— begin —

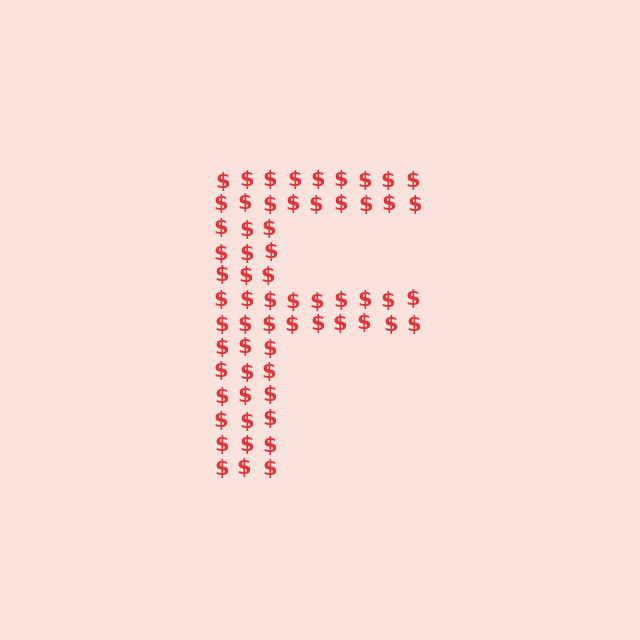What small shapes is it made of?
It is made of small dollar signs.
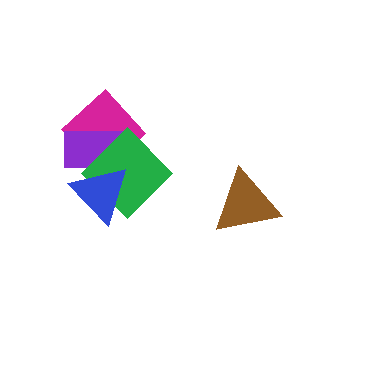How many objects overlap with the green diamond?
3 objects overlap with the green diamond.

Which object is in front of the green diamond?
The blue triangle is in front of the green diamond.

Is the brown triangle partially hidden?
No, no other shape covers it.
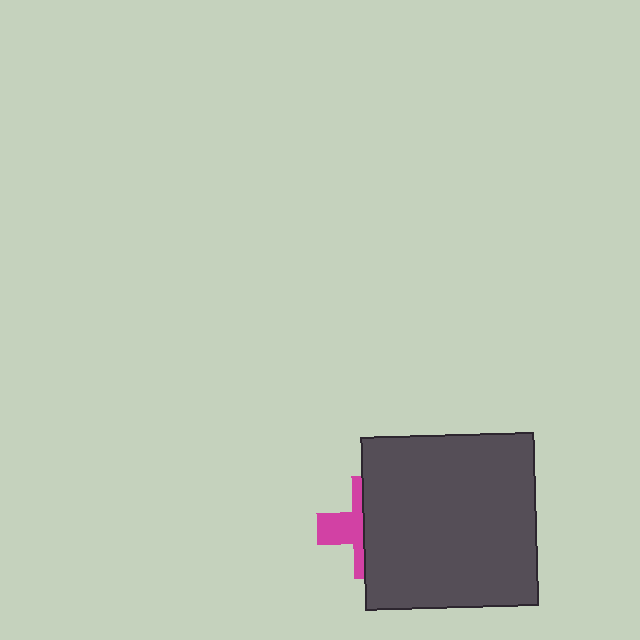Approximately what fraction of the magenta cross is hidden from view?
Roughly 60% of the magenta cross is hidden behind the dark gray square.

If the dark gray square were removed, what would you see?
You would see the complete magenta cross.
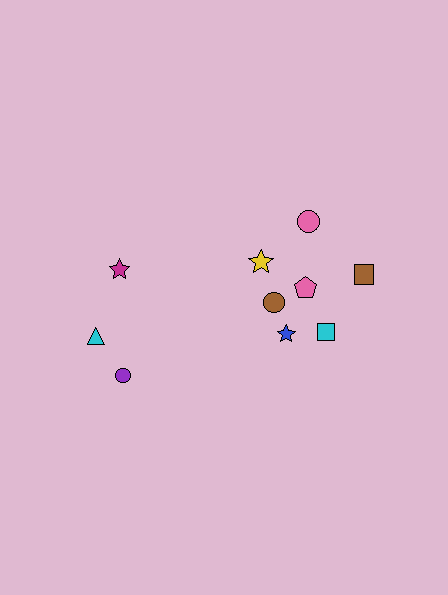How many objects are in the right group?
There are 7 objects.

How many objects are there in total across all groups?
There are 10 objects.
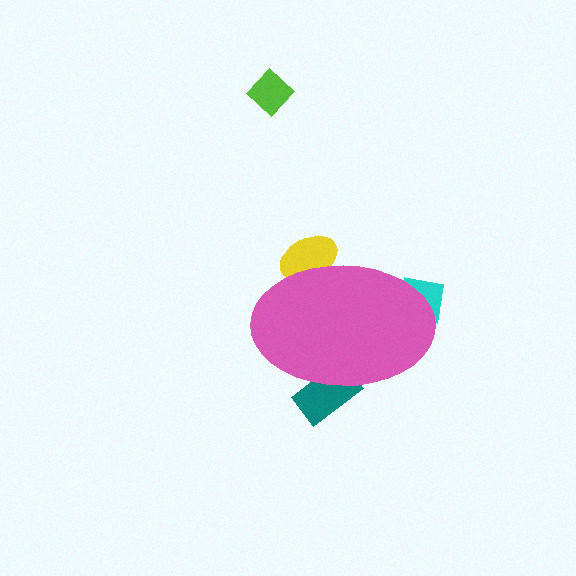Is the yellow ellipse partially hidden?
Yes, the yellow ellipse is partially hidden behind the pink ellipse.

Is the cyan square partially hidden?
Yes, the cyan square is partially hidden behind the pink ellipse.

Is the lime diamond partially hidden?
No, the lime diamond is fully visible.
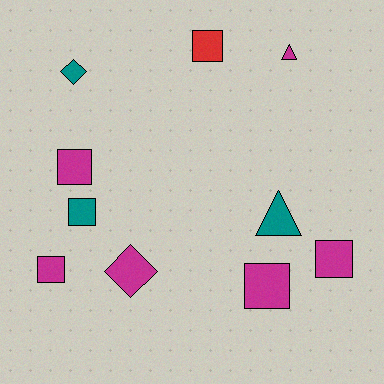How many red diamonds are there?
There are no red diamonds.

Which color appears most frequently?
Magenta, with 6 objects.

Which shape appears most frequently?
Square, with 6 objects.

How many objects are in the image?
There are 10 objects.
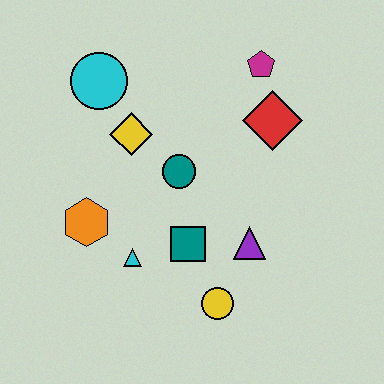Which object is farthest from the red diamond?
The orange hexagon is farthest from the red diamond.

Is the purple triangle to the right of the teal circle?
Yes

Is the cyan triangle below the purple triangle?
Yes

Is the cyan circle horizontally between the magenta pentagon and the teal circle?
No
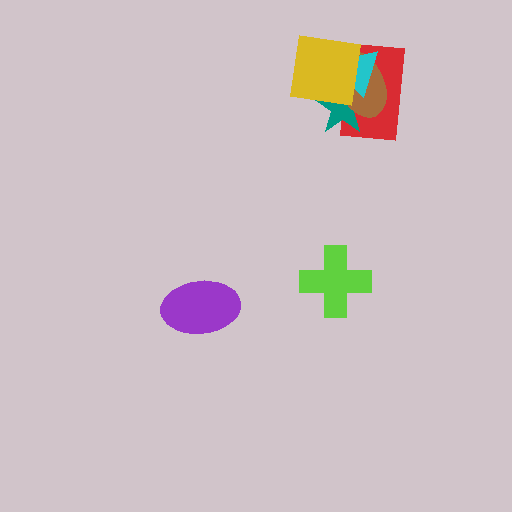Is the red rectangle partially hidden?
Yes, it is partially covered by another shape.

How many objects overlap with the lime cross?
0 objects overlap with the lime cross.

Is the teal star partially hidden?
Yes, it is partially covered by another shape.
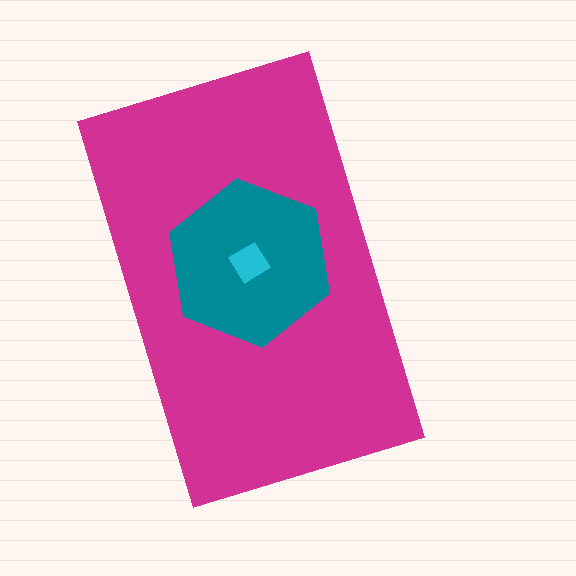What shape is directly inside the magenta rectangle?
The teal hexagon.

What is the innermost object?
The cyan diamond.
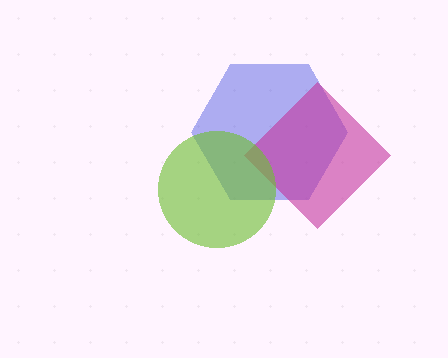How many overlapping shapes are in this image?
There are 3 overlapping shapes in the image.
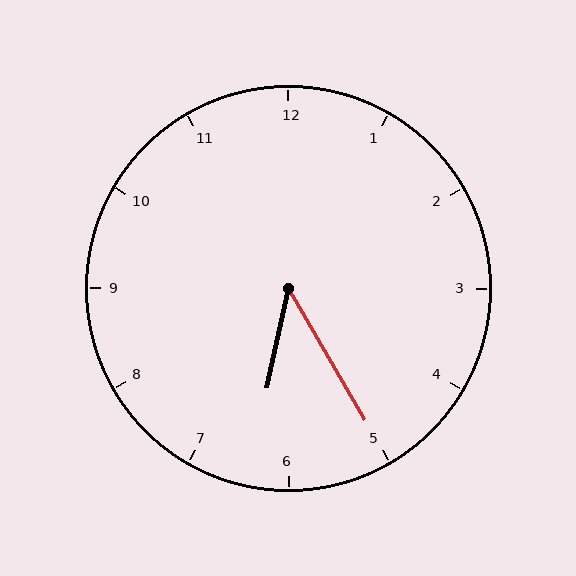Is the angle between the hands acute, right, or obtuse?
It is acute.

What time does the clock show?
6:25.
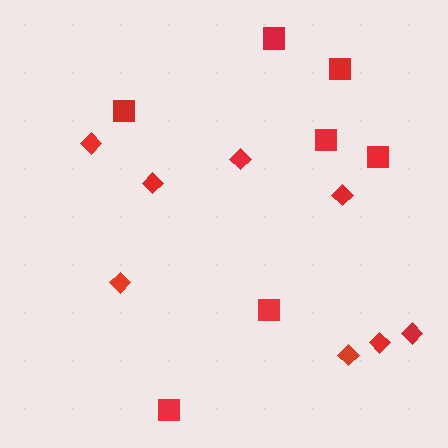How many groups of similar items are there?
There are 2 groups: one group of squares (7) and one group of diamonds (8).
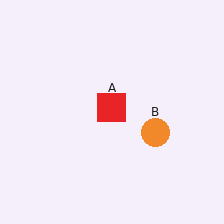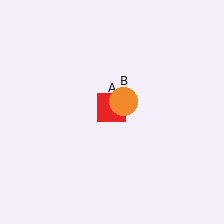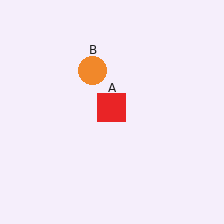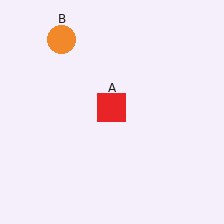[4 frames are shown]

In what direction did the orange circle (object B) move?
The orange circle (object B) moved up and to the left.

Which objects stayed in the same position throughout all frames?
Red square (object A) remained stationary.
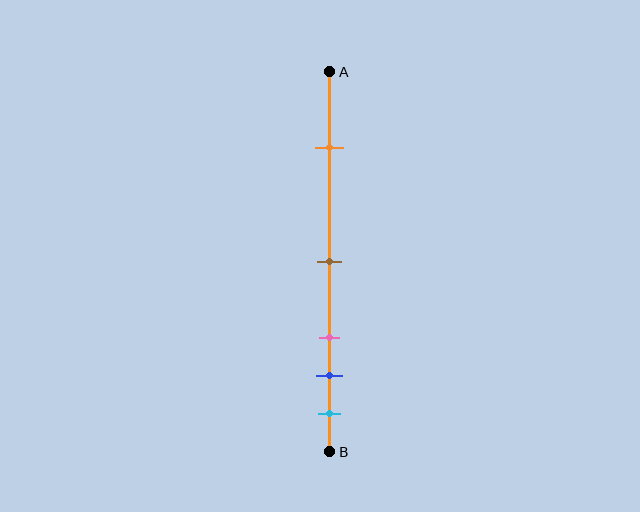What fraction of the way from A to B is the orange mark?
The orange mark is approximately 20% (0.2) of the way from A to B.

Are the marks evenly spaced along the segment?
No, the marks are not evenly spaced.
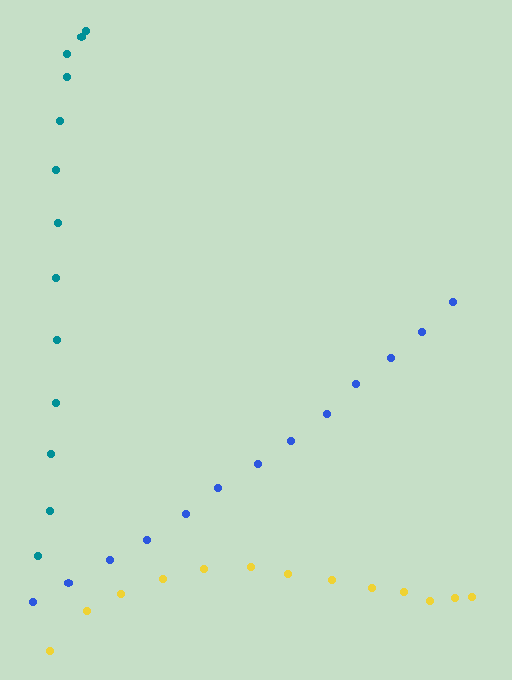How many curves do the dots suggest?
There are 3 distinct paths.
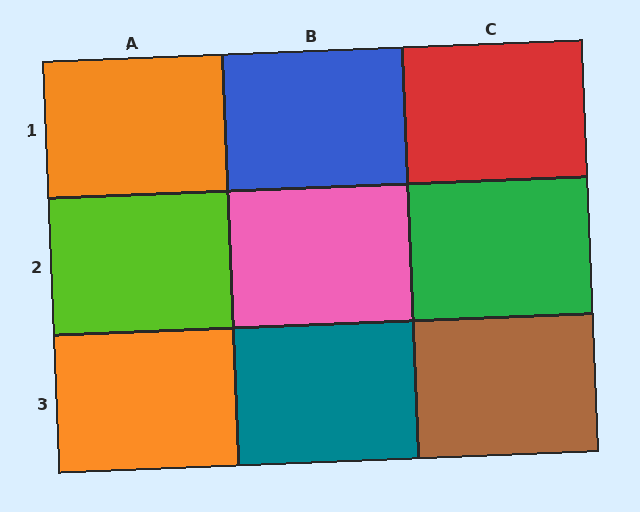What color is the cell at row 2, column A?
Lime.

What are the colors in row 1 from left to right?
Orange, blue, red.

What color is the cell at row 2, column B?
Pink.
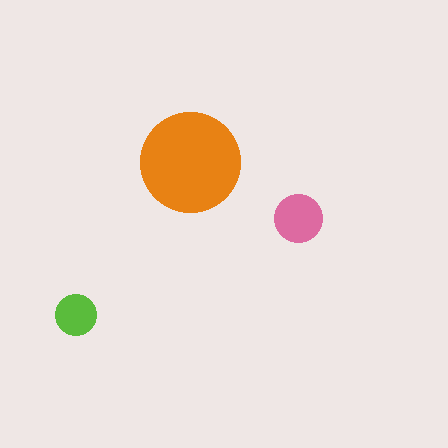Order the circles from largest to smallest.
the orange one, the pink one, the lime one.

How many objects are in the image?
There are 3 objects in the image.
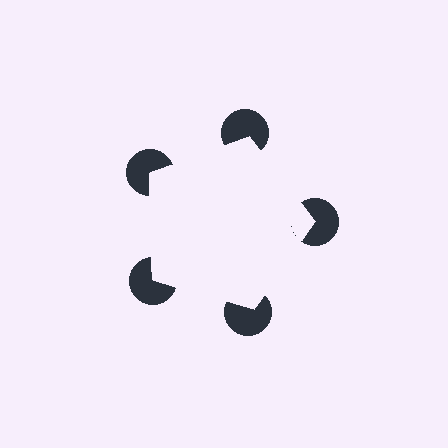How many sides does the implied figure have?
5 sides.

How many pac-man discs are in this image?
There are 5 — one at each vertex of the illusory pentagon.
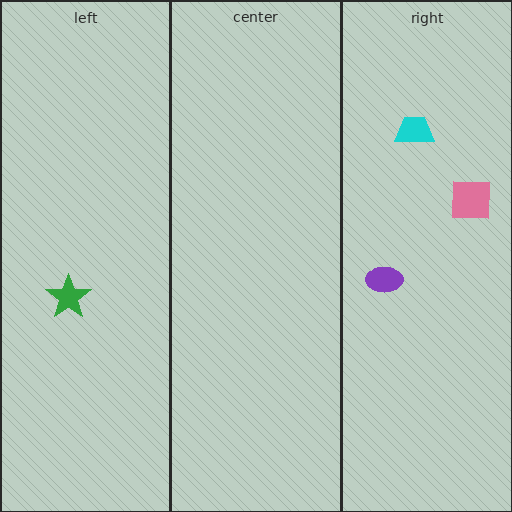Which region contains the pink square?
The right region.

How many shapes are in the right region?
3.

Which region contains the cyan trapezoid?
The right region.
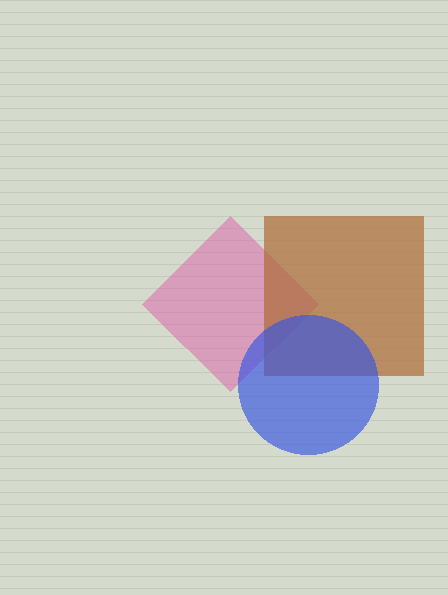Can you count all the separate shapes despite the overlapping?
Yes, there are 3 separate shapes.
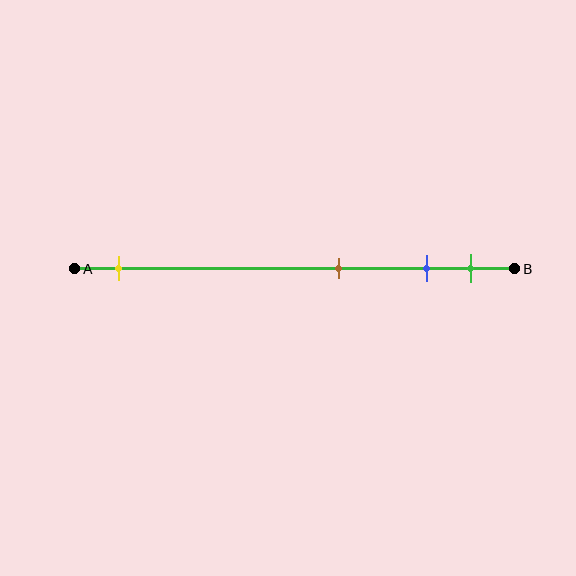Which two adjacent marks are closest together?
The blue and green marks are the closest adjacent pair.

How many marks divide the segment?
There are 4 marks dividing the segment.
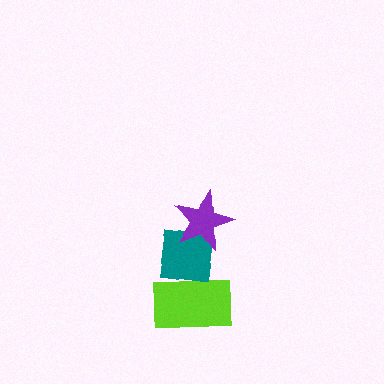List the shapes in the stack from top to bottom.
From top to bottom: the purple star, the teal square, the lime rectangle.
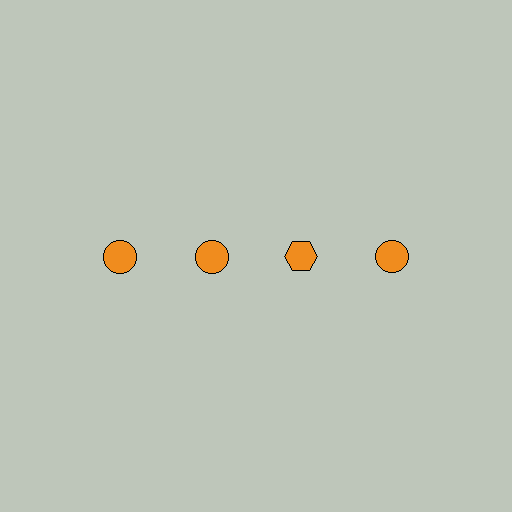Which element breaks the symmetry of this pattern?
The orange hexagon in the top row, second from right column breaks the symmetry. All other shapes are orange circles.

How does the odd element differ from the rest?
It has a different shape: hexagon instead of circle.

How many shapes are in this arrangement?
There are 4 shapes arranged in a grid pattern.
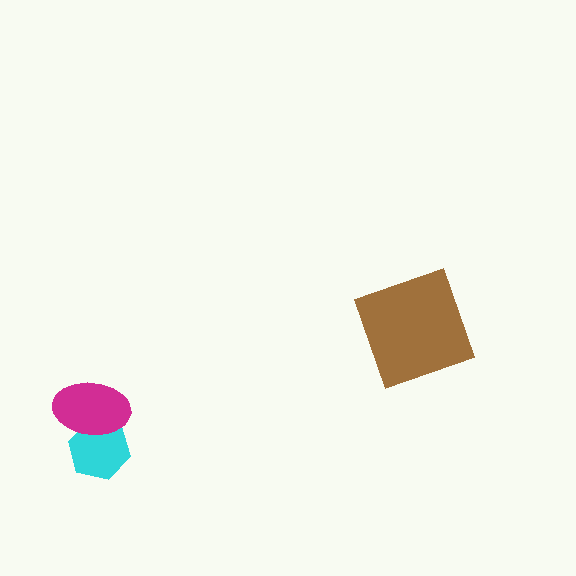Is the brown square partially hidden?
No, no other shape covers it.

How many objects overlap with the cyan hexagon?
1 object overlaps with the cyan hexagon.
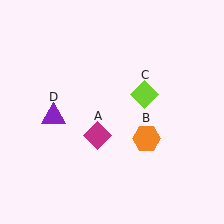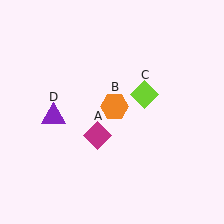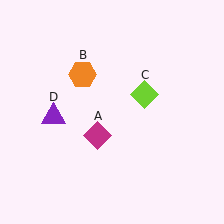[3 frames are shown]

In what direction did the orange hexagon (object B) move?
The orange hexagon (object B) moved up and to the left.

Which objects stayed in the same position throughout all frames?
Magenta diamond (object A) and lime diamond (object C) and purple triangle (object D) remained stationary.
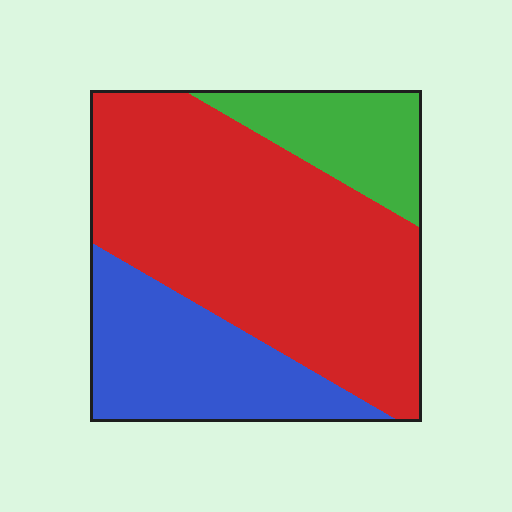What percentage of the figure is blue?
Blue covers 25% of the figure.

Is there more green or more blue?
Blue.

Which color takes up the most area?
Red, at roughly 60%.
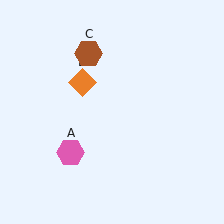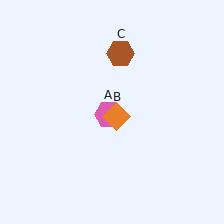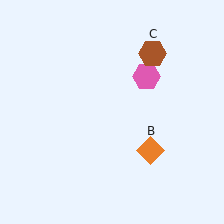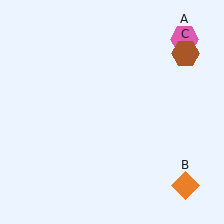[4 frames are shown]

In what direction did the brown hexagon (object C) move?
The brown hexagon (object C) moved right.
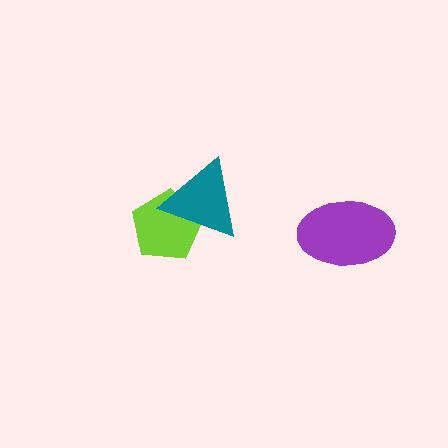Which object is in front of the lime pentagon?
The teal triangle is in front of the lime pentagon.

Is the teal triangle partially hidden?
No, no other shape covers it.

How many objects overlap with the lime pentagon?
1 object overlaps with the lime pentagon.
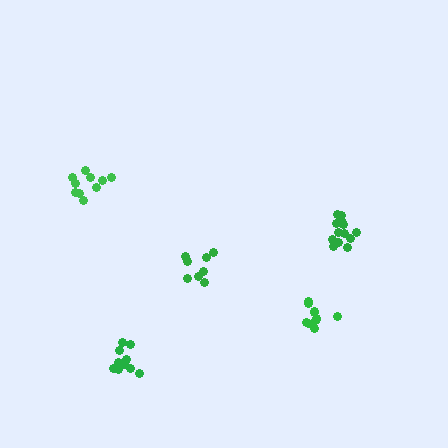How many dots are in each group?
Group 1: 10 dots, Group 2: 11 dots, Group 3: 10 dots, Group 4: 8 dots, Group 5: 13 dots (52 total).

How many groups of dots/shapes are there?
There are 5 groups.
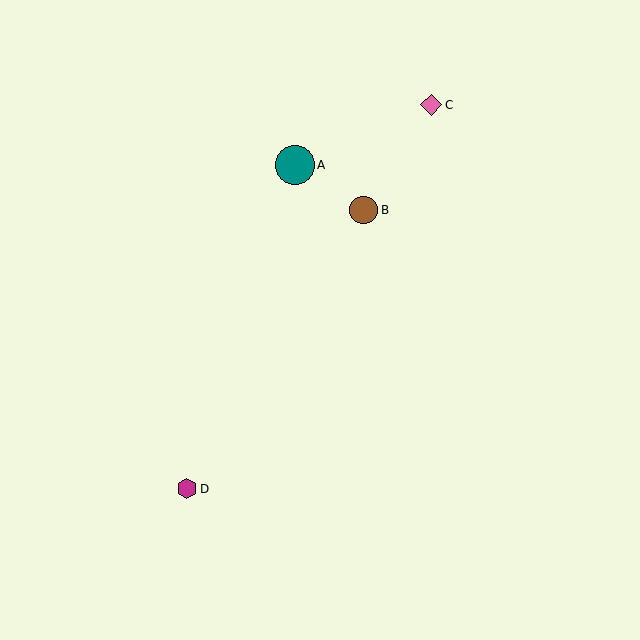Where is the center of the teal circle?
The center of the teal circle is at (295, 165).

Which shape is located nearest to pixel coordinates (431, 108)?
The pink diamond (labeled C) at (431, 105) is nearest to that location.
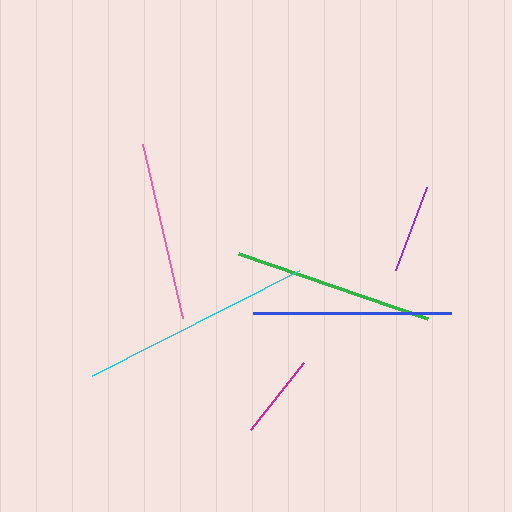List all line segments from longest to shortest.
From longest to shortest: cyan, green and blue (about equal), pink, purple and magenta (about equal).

— end —

_WRITTEN INSTRUCTION_
Omit the pictures, and please restate word for word the lines running from the line with "How many dots are in each group?" to the end of the entries.

_SOLUTION_
How many dots are in each group?
Group 1: 10 dots, Group 2: 11 dots, Group 3: 10 dots, Group 4: 8 dots, Group 5: 13 dots (52 total).

How many groups of dots/shapes are there?
There are 5 groups.
Where is the center of the teal circle?
The center of the teal circle is at (295, 165).

Which shape is located nearest to pixel coordinates (431, 108)?
The pink diamond (labeled C) at (431, 105) is nearest to that location.
List all line segments from longest to shortest.
From longest to shortest: cyan, green and blue (about equal), pink, purple and magenta (about equal).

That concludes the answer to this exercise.